● **The problem**
Leave out any picture and return the remaining listing below exactly as given.

(Entries taken from a collection)
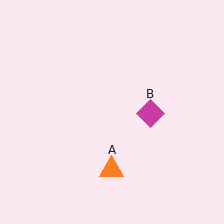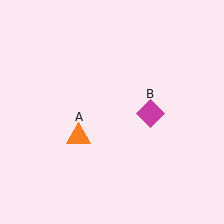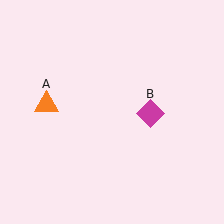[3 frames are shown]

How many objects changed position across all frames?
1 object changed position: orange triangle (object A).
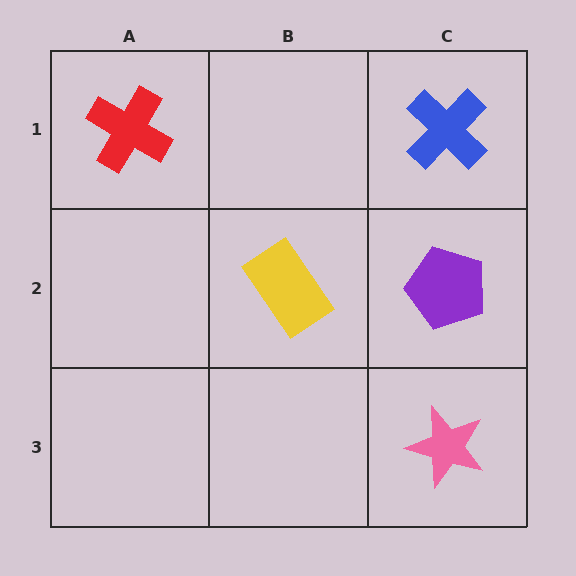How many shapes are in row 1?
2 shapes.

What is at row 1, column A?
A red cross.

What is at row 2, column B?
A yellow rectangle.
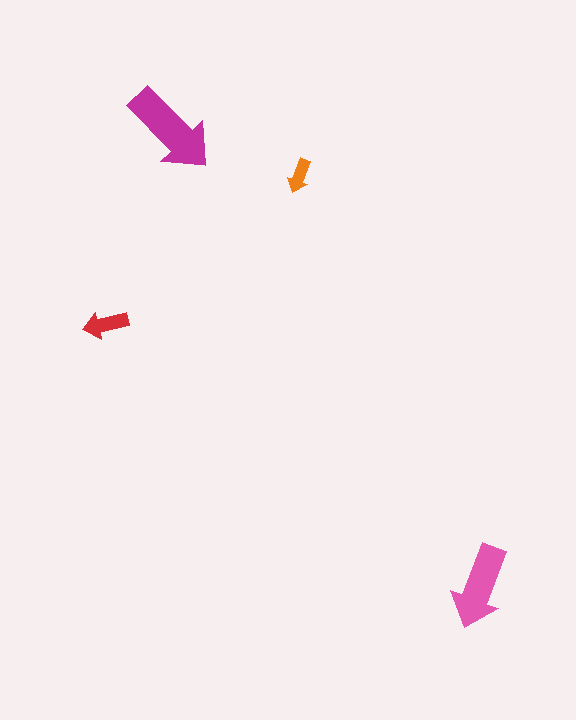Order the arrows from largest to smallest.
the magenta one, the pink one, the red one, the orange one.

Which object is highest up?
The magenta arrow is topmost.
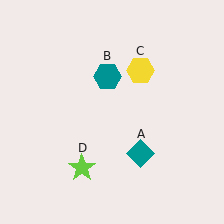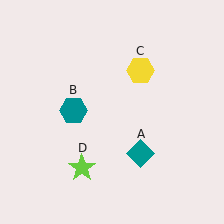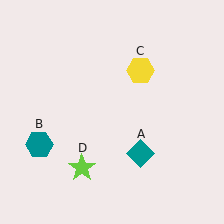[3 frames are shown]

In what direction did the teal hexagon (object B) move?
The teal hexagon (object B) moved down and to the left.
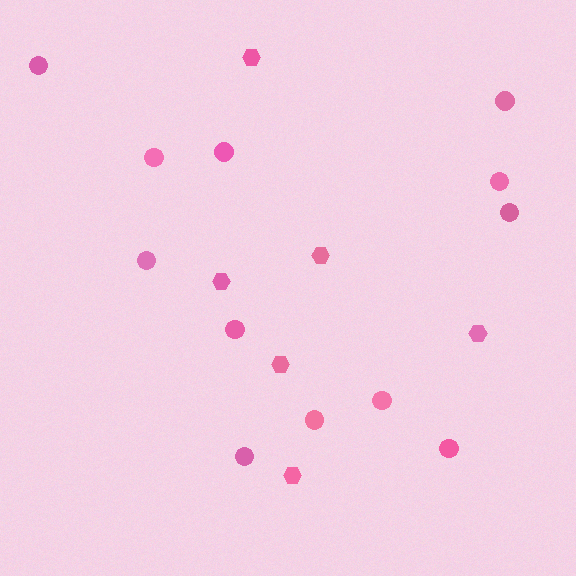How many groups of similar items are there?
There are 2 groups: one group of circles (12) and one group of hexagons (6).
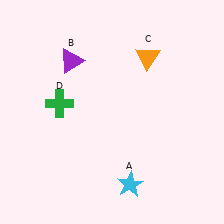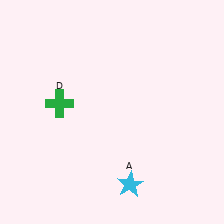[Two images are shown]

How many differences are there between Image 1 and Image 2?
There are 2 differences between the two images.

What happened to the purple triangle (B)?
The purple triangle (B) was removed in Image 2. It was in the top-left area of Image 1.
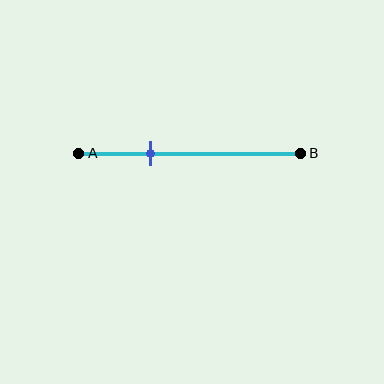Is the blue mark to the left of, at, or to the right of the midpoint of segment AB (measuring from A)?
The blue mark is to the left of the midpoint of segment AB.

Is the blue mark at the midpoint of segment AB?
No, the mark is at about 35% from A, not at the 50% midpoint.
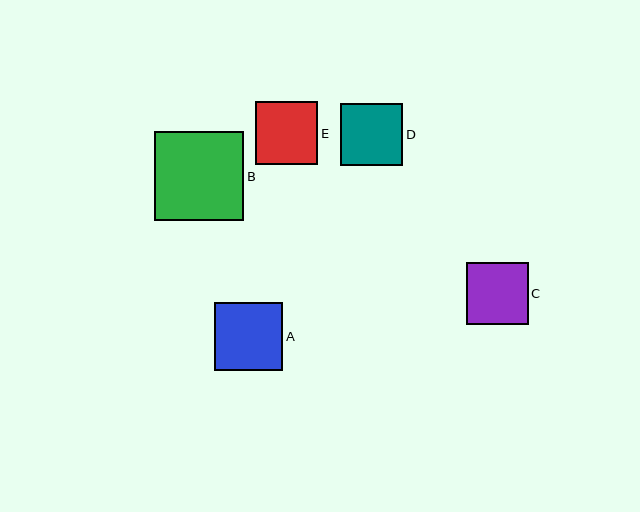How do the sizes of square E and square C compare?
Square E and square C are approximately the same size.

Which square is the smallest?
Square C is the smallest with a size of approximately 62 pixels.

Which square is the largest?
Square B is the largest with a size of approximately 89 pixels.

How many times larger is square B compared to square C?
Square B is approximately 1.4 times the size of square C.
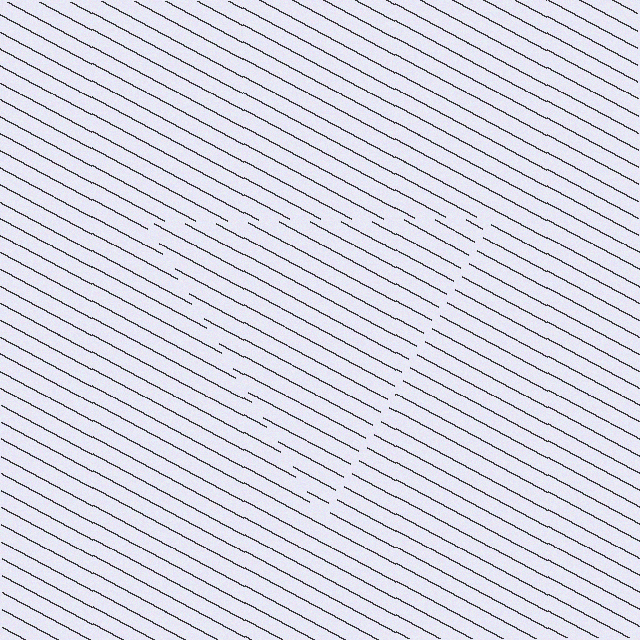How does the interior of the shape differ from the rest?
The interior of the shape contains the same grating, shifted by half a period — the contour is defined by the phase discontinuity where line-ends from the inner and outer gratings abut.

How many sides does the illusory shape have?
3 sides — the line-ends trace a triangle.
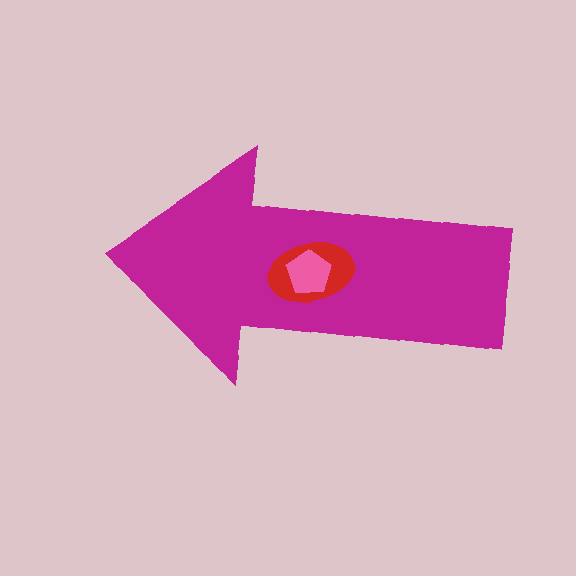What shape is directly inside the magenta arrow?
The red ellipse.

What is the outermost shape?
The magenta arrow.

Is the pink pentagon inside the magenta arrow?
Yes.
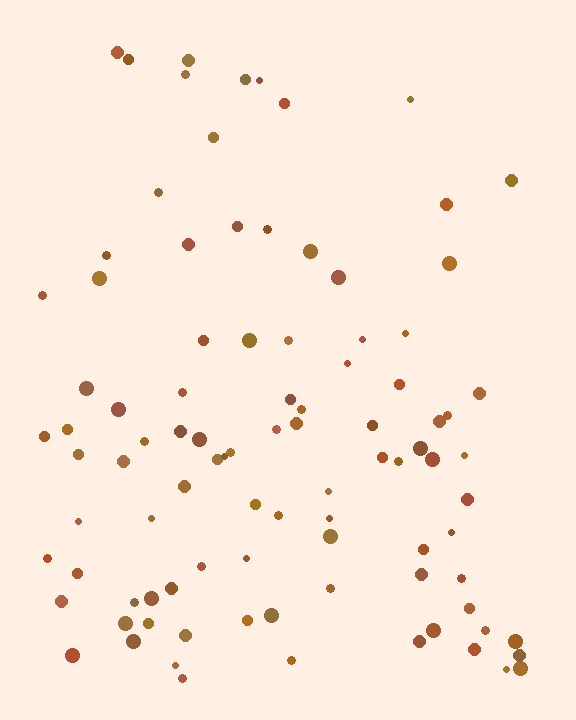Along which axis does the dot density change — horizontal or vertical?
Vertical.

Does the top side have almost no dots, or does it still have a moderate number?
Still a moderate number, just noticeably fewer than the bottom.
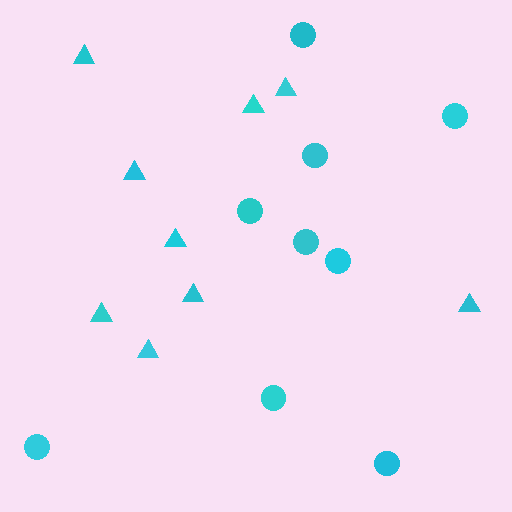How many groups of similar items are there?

● **Solution**
[3 frames are shown]

How many objects changed position across all frames?
1 object changed position: orange triangle (object A).
How many shapes are in row 1?
2 shapes.

What is at row 1, column A?
A red cross.

What is at row 2, column B?
A yellow rectangle.
Order the arrows from largest to smallest.
the magenta one, the pink one, the red one, the orange one.

Which object is highest up?
The magenta arrow is topmost.
[3 frames are shown]

In what direction did the teal hexagon (object B) move?
The teal hexagon (object B) moved down and to the left.
How many groups of similar items are there?
There are 2 groups: one group of circles (12) and one group of hexagons (6).
[Two images are shown]

How many differences are there between Image 1 and Image 2?
There are 2 differences between the two images.

What happened to the purple triangle (B)?
The purple triangle (B) was removed in Image 2. It was in the top-left area of Image 1.
Is the blue mark to the left of, at, or to the right of the midpoint of segment AB (measuring from A)?
The blue mark is to the left of the midpoint of segment AB.

Is the blue mark at the midpoint of segment AB?
No, the mark is at about 35% from A, not at the 50% midpoint.
How do the sizes of square E and square C compare?
Square E and square C are approximately the same size.

Which square is the smallest?
Square C is the smallest with a size of approximately 62 pixels.

Which square is the largest?
Square B is the largest with a size of approximately 89 pixels.

How many times larger is square B compared to square C?
Square B is approximately 1.4 times the size of square C.
How does the interior of the shape differ from the rest?
The interior of the shape contains the same grating, shifted by half a period — the contour is defined by the phase discontinuity where line-ends from the inner and outer gratings abut.

How many sides does the illusory shape have?
3 sides — the line-ends trace a triangle.
What shape is directly inside the magenta arrow?
The red ellipse.

What is the outermost shape?
The magenta arrow.

Is the pink pentagon inside the magenta arrow?
Yes.
Along which axis does the dot density change — horizontal or vertical?
Vertical.

Does the top side have almost no dots, or does it still have a moderate number?
Still a moderate number, just noticeably fewer than the bottom.
How many groups of similar items are there?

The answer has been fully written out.